### Supplied material
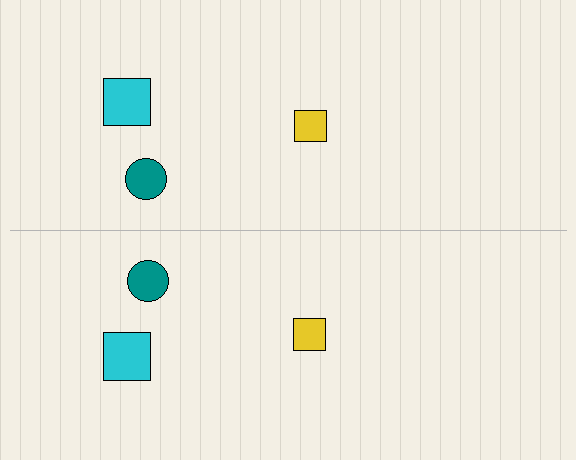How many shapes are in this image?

==

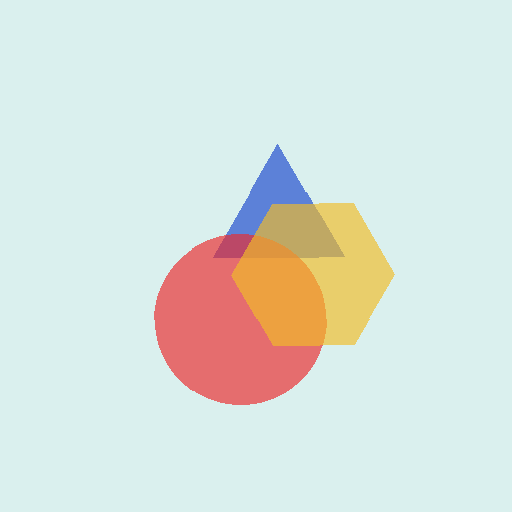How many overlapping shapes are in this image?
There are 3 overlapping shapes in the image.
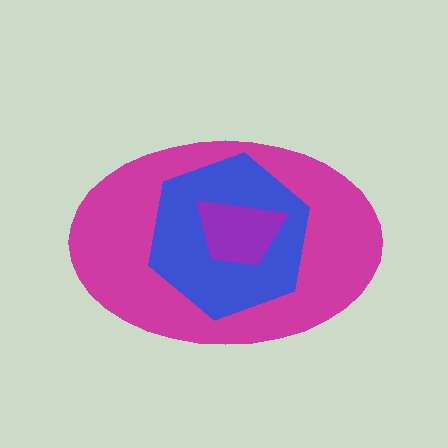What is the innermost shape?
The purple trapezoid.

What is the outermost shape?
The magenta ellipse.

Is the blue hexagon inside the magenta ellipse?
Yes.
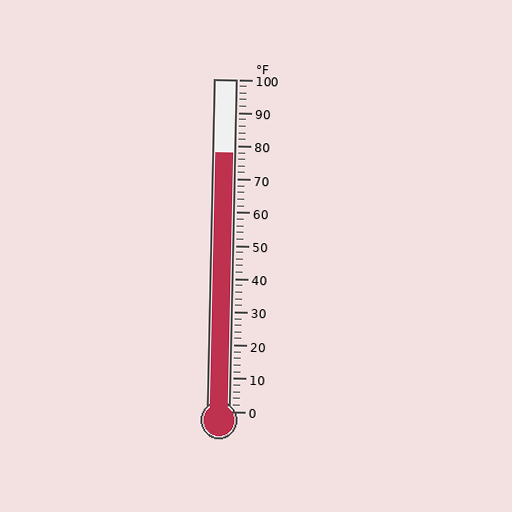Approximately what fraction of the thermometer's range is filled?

--

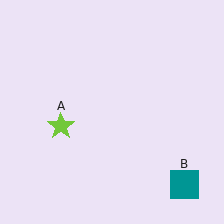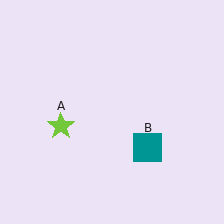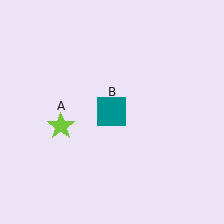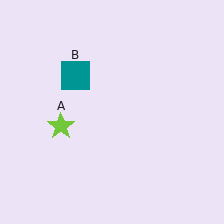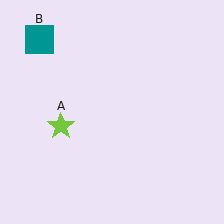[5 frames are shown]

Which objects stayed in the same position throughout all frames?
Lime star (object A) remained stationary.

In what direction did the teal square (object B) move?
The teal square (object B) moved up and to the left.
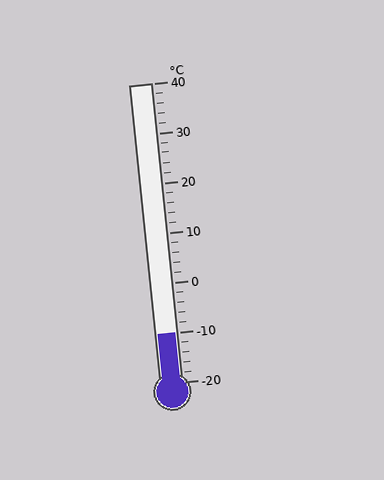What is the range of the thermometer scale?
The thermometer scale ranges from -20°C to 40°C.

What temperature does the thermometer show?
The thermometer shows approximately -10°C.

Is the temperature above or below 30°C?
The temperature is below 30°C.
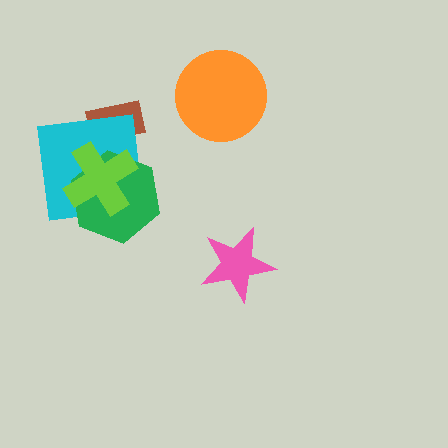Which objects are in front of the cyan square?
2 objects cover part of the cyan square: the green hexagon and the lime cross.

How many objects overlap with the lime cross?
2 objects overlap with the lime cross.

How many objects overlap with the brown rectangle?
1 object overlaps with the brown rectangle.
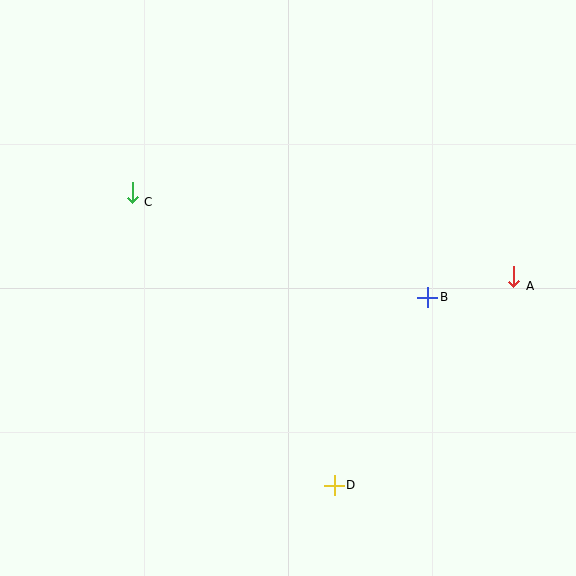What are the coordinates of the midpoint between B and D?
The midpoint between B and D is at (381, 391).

### Your goal
From the records above, copy only the lines running from the line holding "How many overlapping" through the line holding "Approximately what fraction", with no pictures.

### The answer
How many overlapping shapes are in this image?
There are 3 overlapping shapes in the image.
What is the innermost shape?
The purple trapezoid.

What is the outermost shape?
The magenta ellipse.

Is the blue hexagon inside the magenta ellipse?
Yes.
Approximately what fraction of the thermometer's range is filled?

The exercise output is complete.